§ **Directions**
Return only the lines below starting at the line containing "What color is the cell at row 1, column A?" and ending at the line containing "[3 frames are shown]", both included, exactly as they are and with no pictures.

--- The input Enclosed Below ---

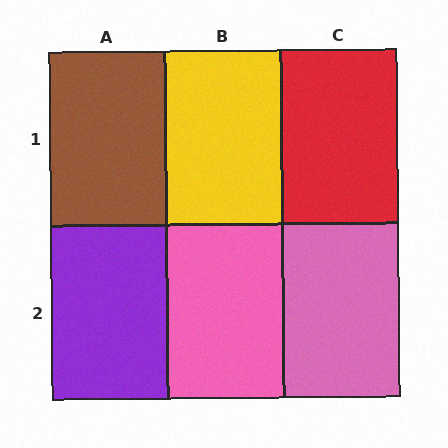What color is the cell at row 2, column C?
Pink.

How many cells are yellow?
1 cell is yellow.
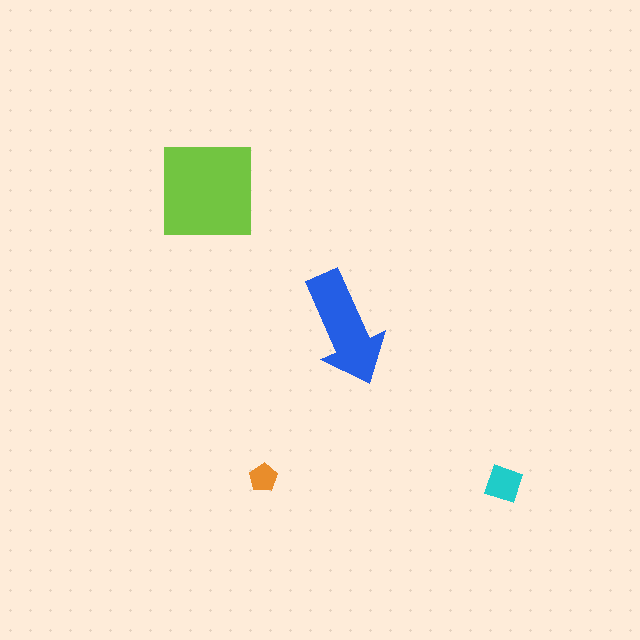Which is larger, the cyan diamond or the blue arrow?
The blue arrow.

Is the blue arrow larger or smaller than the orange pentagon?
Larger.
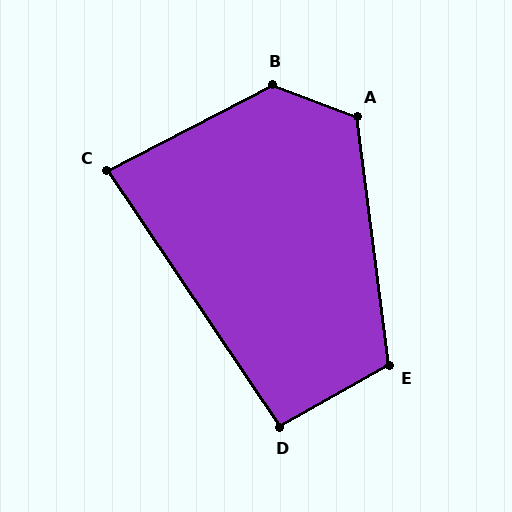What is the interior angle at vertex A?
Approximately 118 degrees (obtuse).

--- End of Enclosed The input ---
--- The input Enclosed Below ---

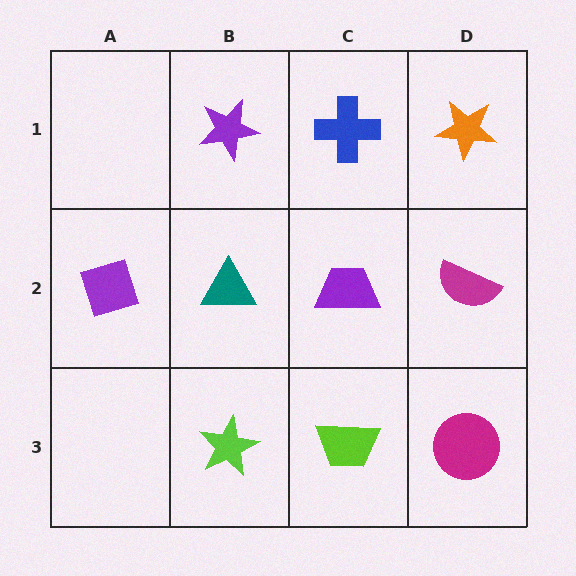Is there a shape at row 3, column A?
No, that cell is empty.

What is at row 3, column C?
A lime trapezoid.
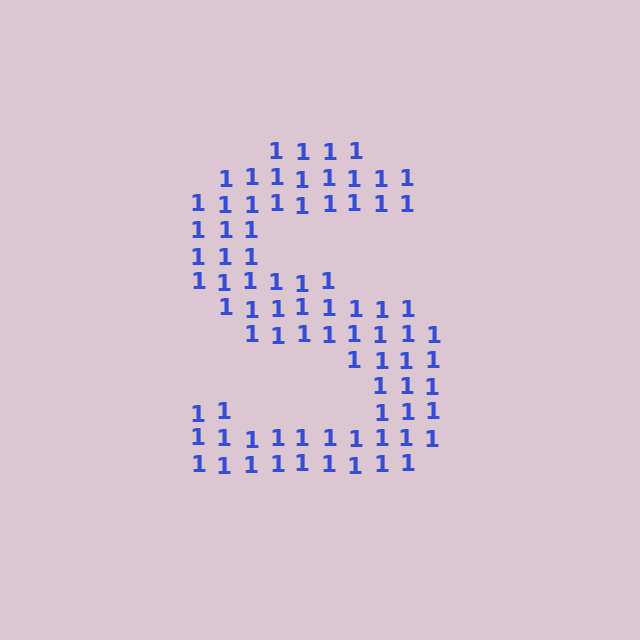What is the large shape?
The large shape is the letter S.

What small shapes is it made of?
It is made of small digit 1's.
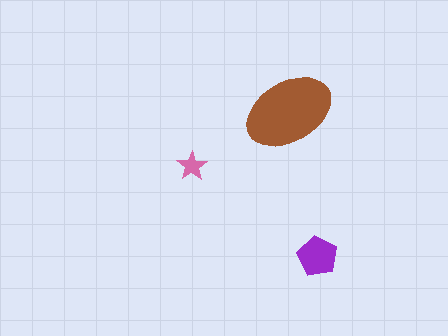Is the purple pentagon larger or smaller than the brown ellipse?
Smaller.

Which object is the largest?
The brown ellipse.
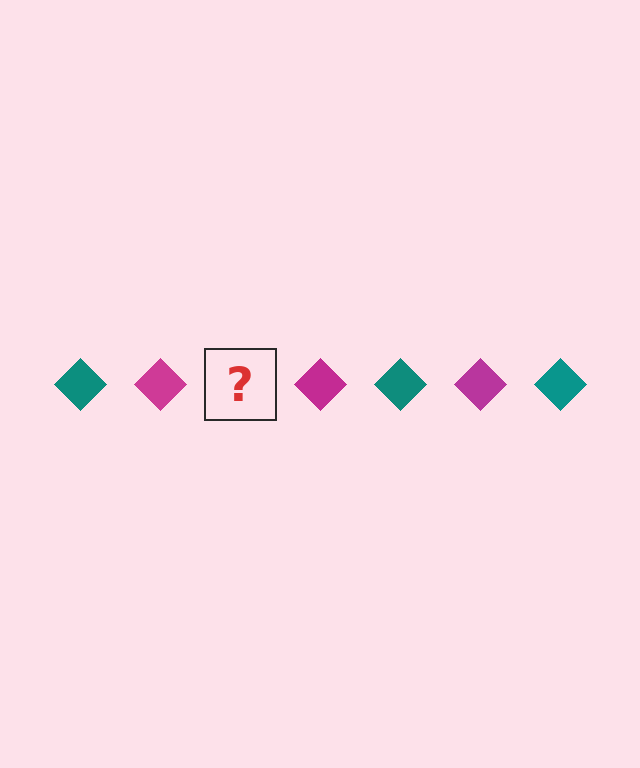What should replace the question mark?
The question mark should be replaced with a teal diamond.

--- End of Enclosed The input ---
--- The input Enclosed Below ---

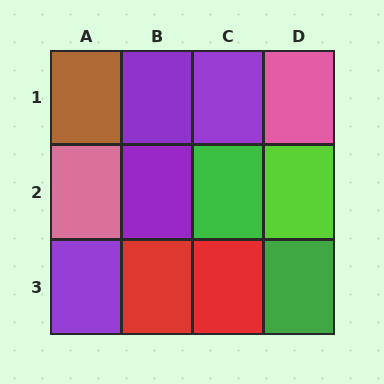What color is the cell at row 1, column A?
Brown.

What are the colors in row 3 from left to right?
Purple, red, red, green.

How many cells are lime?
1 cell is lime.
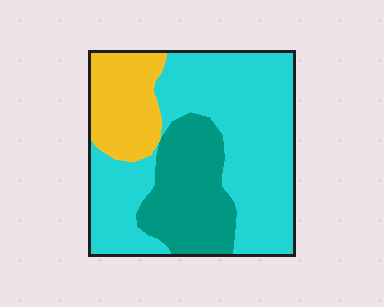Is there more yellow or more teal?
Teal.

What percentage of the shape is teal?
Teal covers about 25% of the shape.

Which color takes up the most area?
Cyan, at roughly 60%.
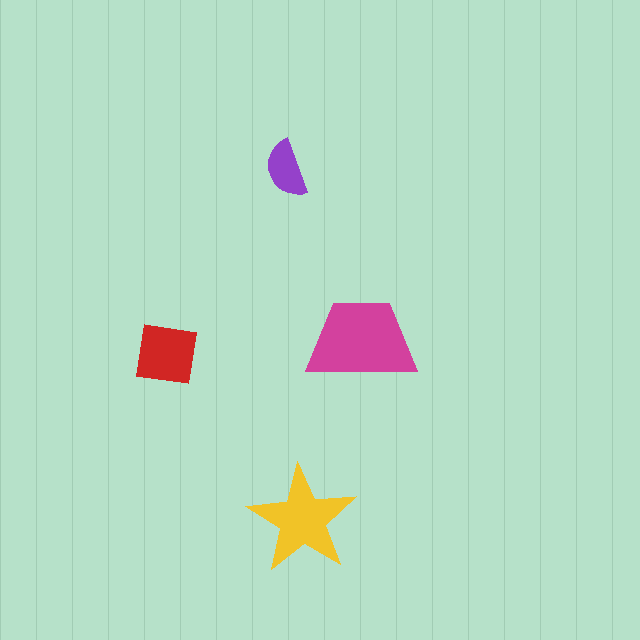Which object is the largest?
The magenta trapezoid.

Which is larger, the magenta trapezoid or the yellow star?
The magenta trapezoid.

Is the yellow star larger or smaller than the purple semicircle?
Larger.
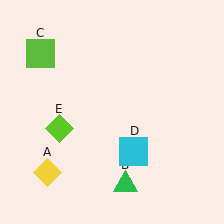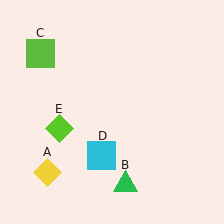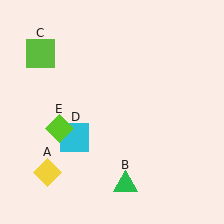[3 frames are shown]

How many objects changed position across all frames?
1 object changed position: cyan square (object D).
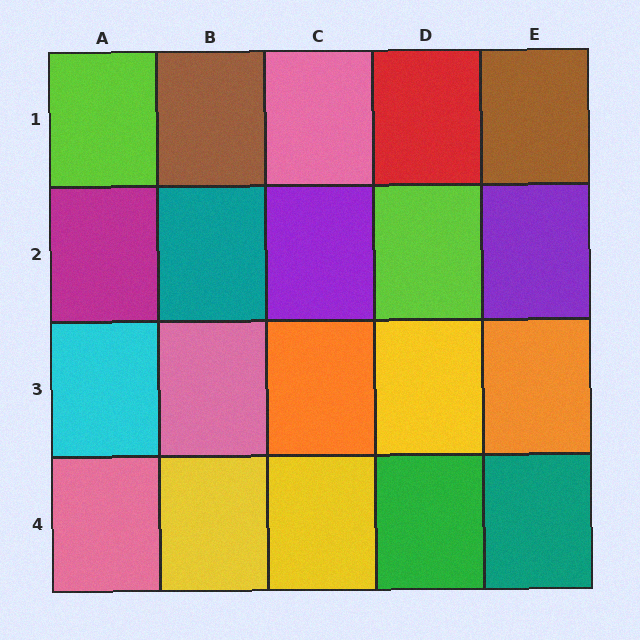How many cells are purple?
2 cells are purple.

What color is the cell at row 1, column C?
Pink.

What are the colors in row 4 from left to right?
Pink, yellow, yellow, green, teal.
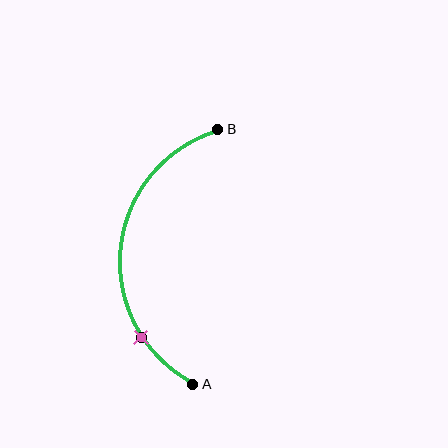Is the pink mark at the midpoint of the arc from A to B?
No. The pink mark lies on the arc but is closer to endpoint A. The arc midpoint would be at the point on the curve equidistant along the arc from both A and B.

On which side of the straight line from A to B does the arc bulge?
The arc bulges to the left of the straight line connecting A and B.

--- End of Enclosed The input ---

§ **Answer space**
What color is the cell at row 1, column A?
Brown.

What are the colors in row 3 from left to right?
Purple, red, red, green.

How many cells are lime?
1 cell is lime.
Is there more yellow or more teal?
Teal.

What percentage of the shape is teal?
Teal covers about 25% of the shape.

Which color takes up the most area?
Cyan, at roughly 60%.
Which object is the largest?
The magenta trapezoid.

Which is larger, the magenta trapezoid or the yellow star?
The magenta trapezoid.

Is the yellow star larger or smaller than the purple semicircle?
Larger.
[3 frames are shown]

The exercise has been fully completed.